— START —

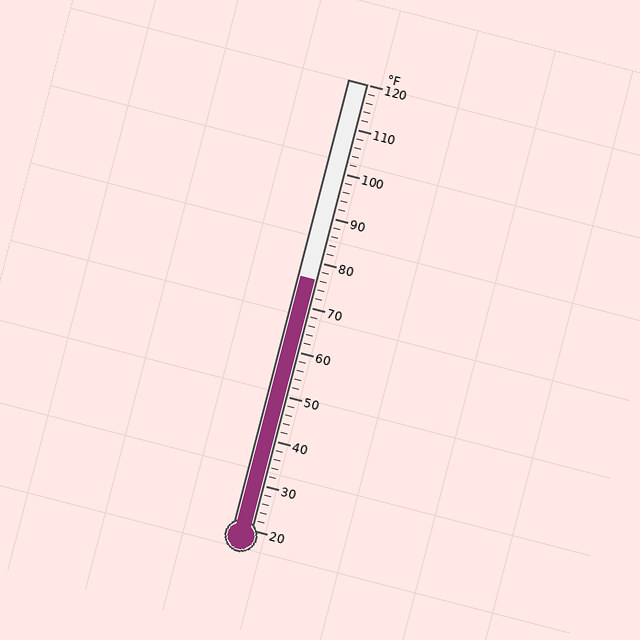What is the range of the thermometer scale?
The thermometer scale ranges from 20°F to 120°F.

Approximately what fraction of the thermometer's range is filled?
The thermometer is filled to approximately 55% of its range.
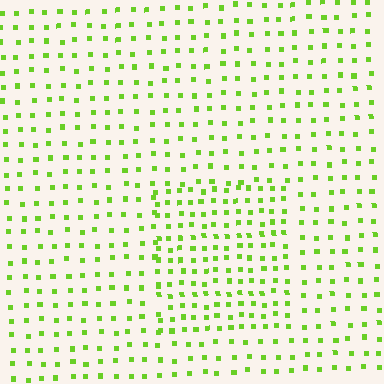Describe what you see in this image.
The image contains small lime elements arranged at two different densities. A rectangle-shaped region is visible where the elements are more densely packed than the surrounding area.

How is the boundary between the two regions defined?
The boundary is defined by a change in element density (approximately 1.6x ratio). All elements are the same color, size, and shape.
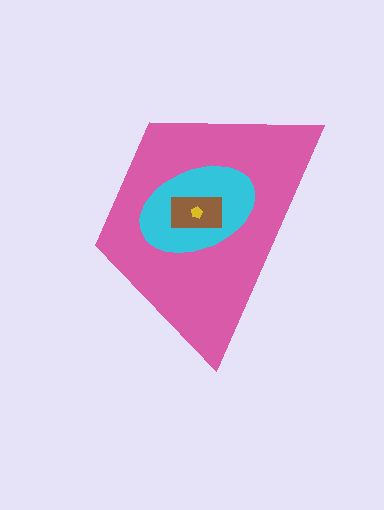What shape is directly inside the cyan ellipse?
The brown rectangle.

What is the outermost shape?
The pink trapezoid.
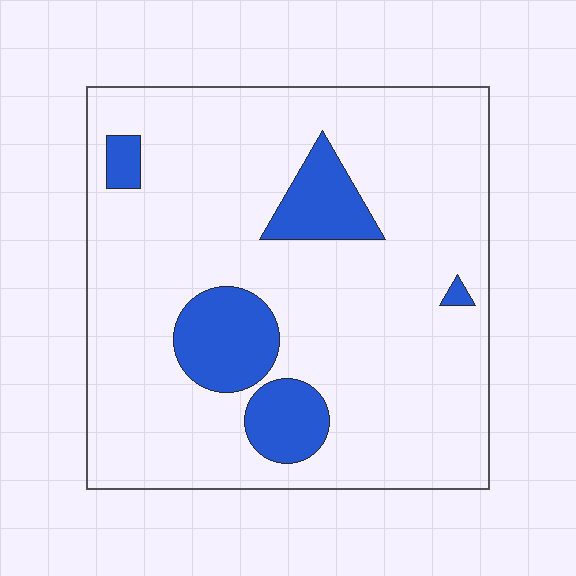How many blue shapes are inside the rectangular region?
5.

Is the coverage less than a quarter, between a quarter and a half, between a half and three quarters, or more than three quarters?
Less than a quarter.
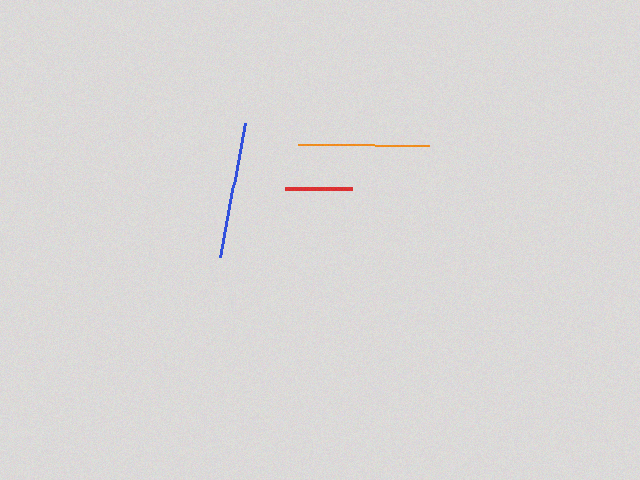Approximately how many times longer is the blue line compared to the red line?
The blue line is approximately 2.0 times the length of the red line.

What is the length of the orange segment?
The orange segment is approximately 131 pixels long.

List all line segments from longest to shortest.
From longest to shortest: blue and orange (about equal), red.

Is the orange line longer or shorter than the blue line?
The blue and orange lines are approximately the same length (about 136 and 131 pixels).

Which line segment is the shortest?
The red line is the shortest at approximately 67 pixels.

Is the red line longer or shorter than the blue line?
The blue line is longer than the red line.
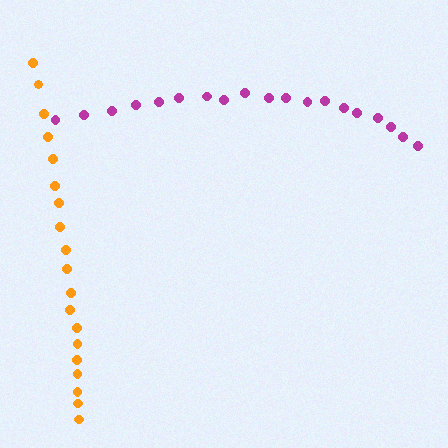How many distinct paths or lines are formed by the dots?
There are 2 distinct paths.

— END —

Short exercise :: Your task is to reproduce all of the material exactly. The pictures stay out.

Response ::
What is the range of the thermometer scale?
The thermometer scale ranges from 20°F to 120°F.

Approximately what fraction of the thermometer's range is filled?
The thermometer is filled to approximately 55% of its range.
Describe what you see in this image.
The image contains small lime elements arranged at two different densities. A rectangle-shaped region is visible where the elements are more densely packed than the surrounding area.

How is the boundary between the two regions defined?
The boundary is defined by a change in element density (approximately 1.6x ratio). All elements are the same color, size, and shape.
What shape is directly inside the cyan ellipse?
The brown rectangle.

What is the outermost shape?
The pink trapezoid.
How many blue shapes are inside the rectangular region?
5.

Is the coverage less than a quarter, between a quarter and a half, between a half and three quarters, or more than three quarters?
Less than a quarter.
Approximately how many times longer is the blue line compared to the red line?
The blue line is approximately 2.0 times the length of the red line.

What is the length of the orange segment?
The orange segment is approximately 131 pixels long.

List all line segments from longest to shortest.
From longest to shortest: blue and orange (about equal), red.

Is the orange line longer or shorter than the blue line?
The blue and orange lines are approximately the same length (about 136 and 131 pixels).

Which line segment is the shortest?
The red line is the shortest at approximately 67 pixels.

Is the red line longer or shorter than the blue line?
The blue line is longer than the red line.
How many distinct paths or lines are formed by the dots?
There are 2 distinct paths.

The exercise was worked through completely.